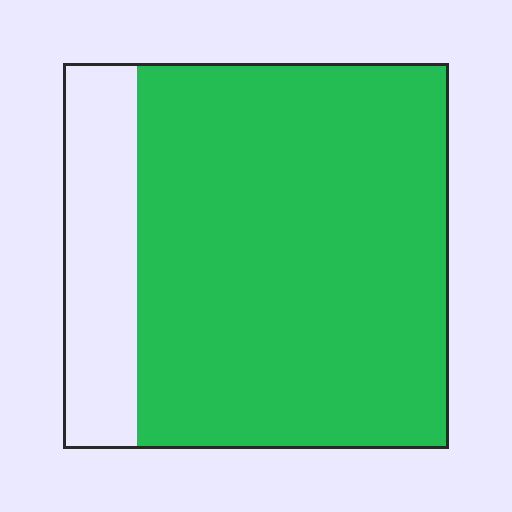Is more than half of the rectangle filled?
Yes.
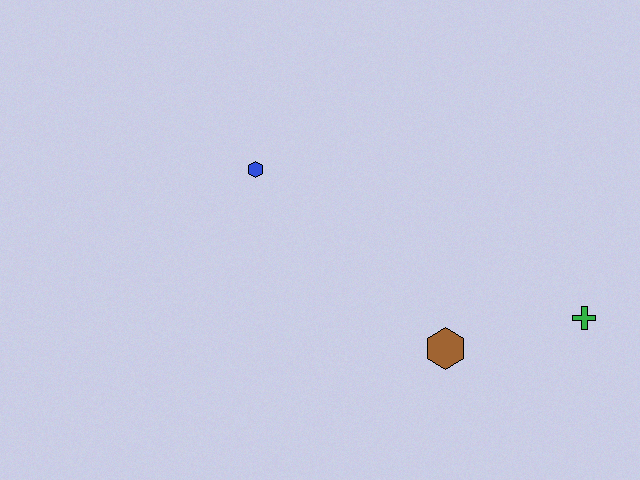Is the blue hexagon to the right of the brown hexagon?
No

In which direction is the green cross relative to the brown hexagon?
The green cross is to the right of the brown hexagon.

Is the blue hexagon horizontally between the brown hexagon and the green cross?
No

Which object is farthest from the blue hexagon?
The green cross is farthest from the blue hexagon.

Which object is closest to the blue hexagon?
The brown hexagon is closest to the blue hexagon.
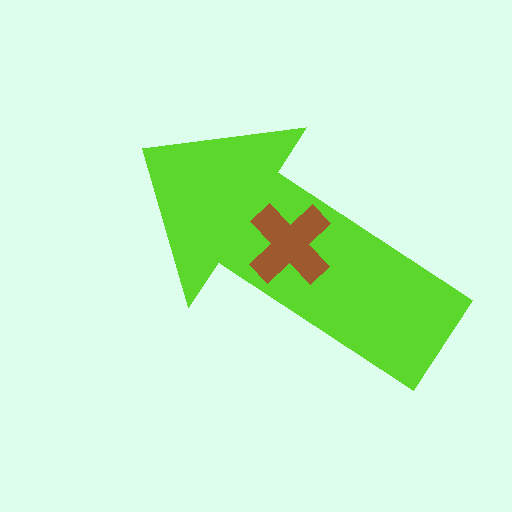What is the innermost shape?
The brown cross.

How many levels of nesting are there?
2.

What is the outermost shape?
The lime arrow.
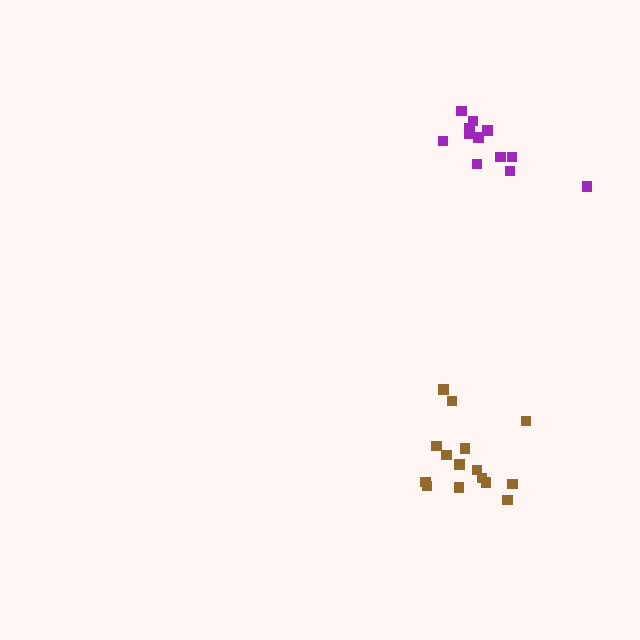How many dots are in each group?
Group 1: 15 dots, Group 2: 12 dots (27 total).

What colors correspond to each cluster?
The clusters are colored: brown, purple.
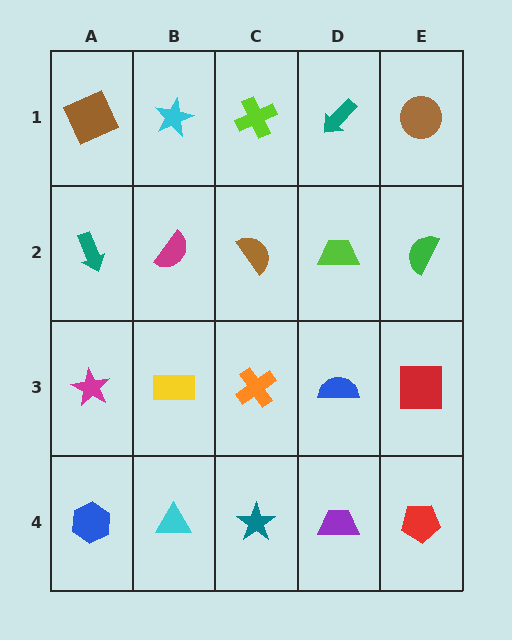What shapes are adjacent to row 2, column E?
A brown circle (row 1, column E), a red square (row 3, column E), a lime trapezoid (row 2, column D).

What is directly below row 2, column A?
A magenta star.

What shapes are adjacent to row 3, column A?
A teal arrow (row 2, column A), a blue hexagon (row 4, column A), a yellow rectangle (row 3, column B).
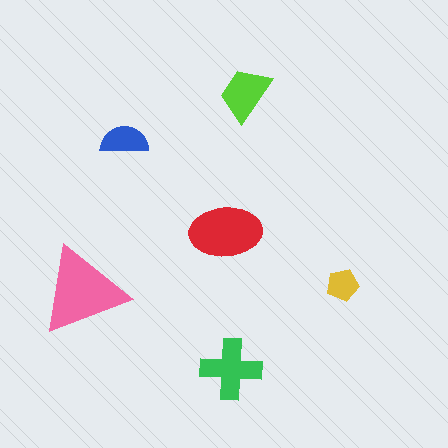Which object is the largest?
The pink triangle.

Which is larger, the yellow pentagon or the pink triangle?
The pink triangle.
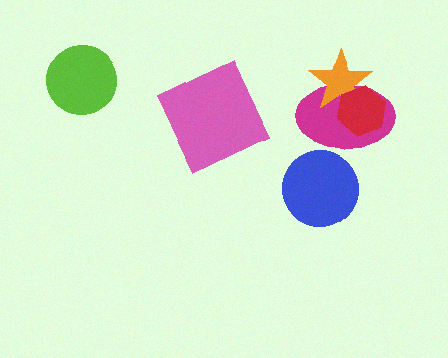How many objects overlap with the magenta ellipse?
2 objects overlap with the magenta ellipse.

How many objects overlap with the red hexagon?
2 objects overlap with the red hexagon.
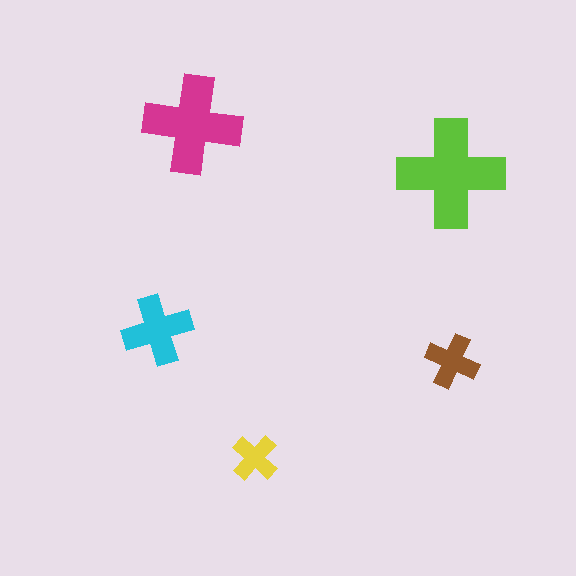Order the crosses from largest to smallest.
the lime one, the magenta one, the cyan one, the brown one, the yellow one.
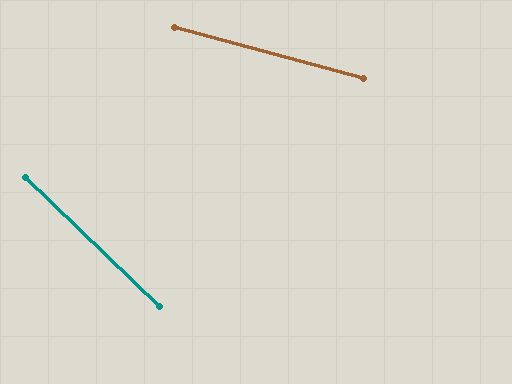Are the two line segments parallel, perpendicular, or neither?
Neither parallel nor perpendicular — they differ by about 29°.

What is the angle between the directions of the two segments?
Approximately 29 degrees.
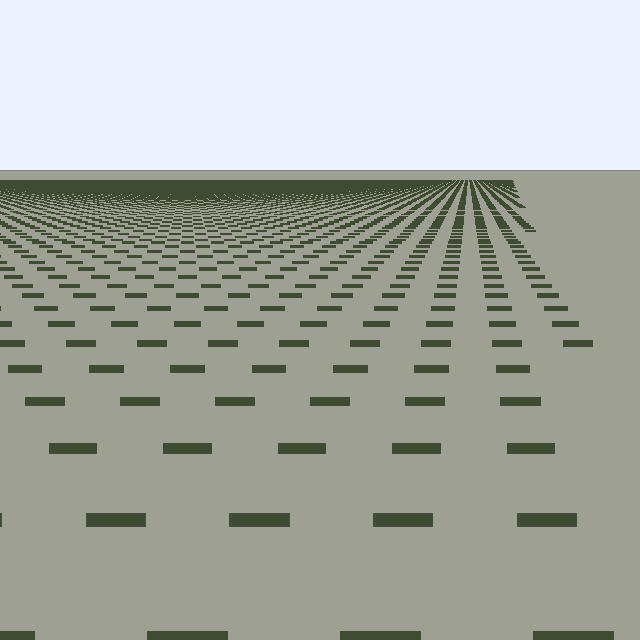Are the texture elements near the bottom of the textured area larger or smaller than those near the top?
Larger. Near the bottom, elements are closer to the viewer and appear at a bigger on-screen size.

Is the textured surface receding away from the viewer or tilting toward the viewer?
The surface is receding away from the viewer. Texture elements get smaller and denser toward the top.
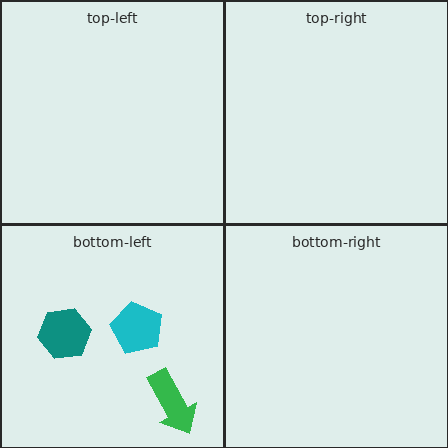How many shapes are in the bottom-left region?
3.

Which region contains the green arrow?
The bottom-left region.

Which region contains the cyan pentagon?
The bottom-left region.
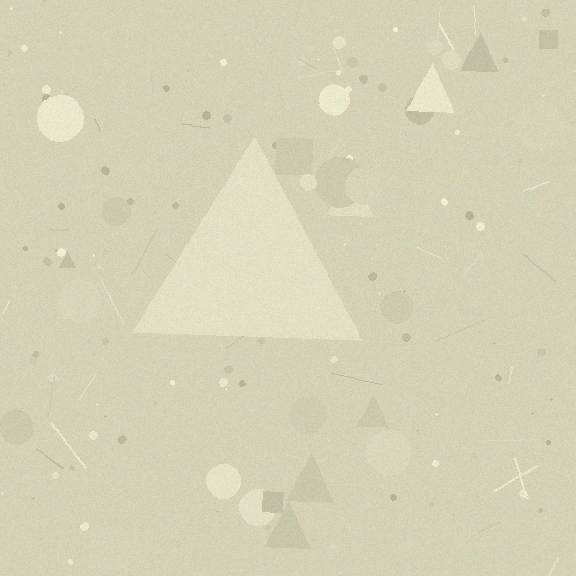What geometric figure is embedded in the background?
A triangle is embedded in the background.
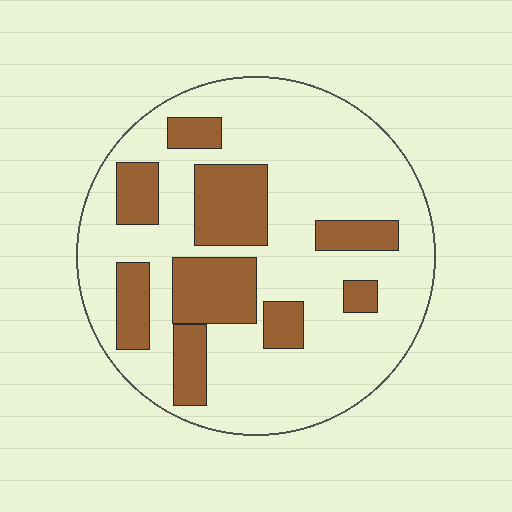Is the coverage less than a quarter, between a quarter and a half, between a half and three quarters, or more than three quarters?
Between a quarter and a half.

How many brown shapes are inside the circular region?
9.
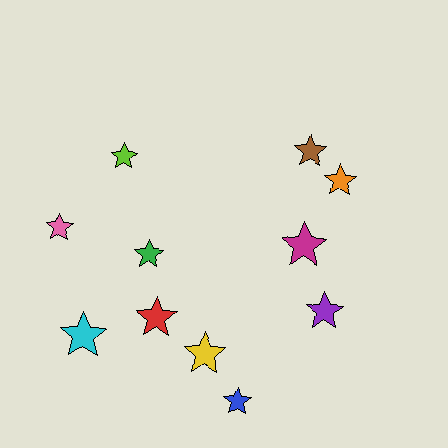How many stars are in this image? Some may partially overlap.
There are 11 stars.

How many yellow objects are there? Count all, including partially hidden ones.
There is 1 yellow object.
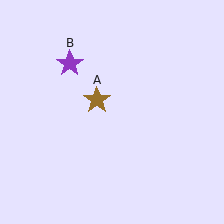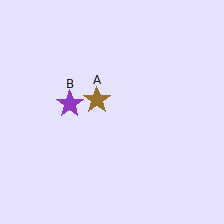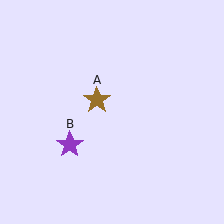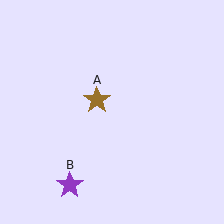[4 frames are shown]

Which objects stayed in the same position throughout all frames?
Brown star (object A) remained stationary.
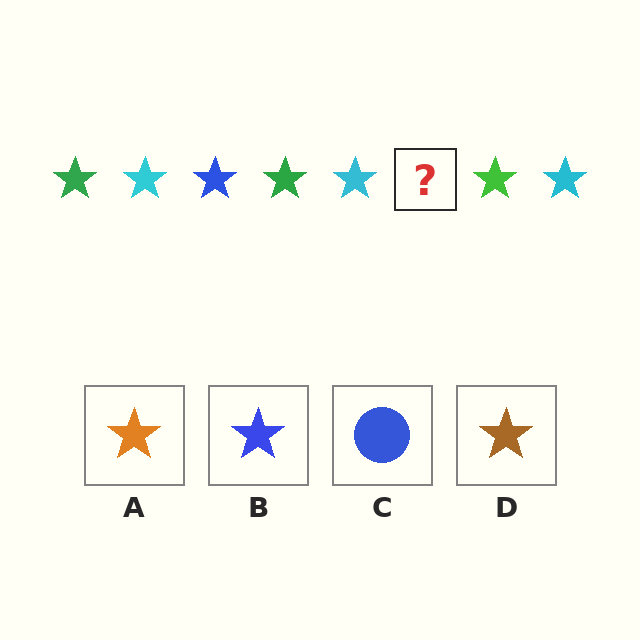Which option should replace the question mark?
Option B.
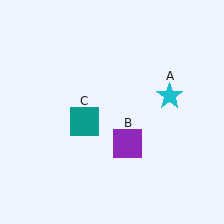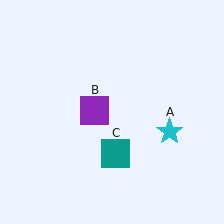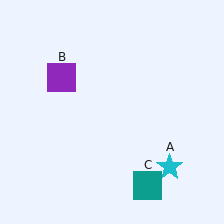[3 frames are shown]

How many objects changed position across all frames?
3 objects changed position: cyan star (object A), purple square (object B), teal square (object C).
----
== Objective ==
Repeat the lines above exactly, and keep every picture out.

== Task solution ==
Is more than half of the rectangle filled?
Yes.
Is the blue hexagon to the right of the brown hexagon?
No

In which direction is the green cross relative to the brown hexagon?
The green cross is to the right of the brown hexagon.

Is the blue hexagon horizontally between the brown hexagon and the green cross?
No

Which object is farthest from the blue hexagon?
The green cross is farthest from the blue hexagon.

Which object is closest to the blue hexagon?
The brown hexagon is closest to the blue hexagon.
What is the innermost shape?
The brown cross.

How many levels of nesting are there?
2.

What is the outermost shape?
The lime arrow.
How many dots are in each group?
Group 1: 15 dots, Group 2: 12 dots (27 total).

What colors correspond to each cluster?
The clusters are colored: brown, purple.
What shapes are adjacent to row 2, column E?
A brown circle (row 1, column E), a red square (row 3, column E), a lime trapezoid (row 2, column D).

What is directly below row 2, column A?
A magenta star.

What shapes are adjacent to row 3, column A?
A teal arrow (row 2, column A), a blue hexagon (row 4, column A), a yellow rectangle (row 3, column B).
Which object is the largest?
The pink triangle.

Which is larger, the yellow pentagon or the pink triangle?
The pink triangle.
How many objects overlap with the magenta ellipse?
2 objects overlap with the magenta ellipse.

How many objects overlap with the red hexagon?
2 objects overlap with the red hexagon.
Order the crosses from largest to smallest.
the lime one, the magenta one, the cyan one, the brown one, the yellow one.
Are the two line segments parallel, perpendicular, or neither?
Neither parallel nor perpendicular — they differ by about 29°.

What is the angle between the directions of the two segments?
Approximately 29 degrees.
Are the texture elements near the bottom of the textured area larger or smaller than those near the top?
Larger. Near the bottom, elements are closer to the viewer and appear at a bigger on-screen size.

Is the textured surface receding away from the viewer or tilting toward the viewer?
The surface is receding away from the viewer. Texture elements get smaller and denser toward the top.
How many shapes are in the bottom-left region?
3.

Which region contains the green arrow?
The bottom-left region.

Which region contains the cyan pentagon?
The bottom-left region.
What geometric figure is embedded in the background?
A triangle is embedded in the background.
Is the coverage less than a quarter, between a quarter and a half, between a half and three quarters, or more than three quarters?
Between a quarter and a half.

How many brown shapes are inside the circular region?
9.
How many stars are in this image? Some may partially overlap.
There are 11 stars.

How many yellow objects are there? Count all, including partially hidden ones.
There is 1 yellow object.
[4 frames are shown]

Which objects stayed in the same position throughout all frames?
Brown star (object A) remained stationary.
Which option should replace the question mark?
Option B.
[3 frames are shown]

How many objects changed position across all frames?
3 objects changed position: cyan star (object A), purple square (object B), teal square (object C).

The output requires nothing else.